- _Task requirements_
Reproduce each line of the material precisely.
++++++++++
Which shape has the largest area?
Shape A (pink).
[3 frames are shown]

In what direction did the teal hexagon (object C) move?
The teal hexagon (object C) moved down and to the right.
++++++++++
- _Response to the task_
Which shape has the largest area?
Shape A (pink).
[3 frames are shown]

In what direction did the teal hexagon (object C) move?
The teal hexagon (object C) moved down and to the right.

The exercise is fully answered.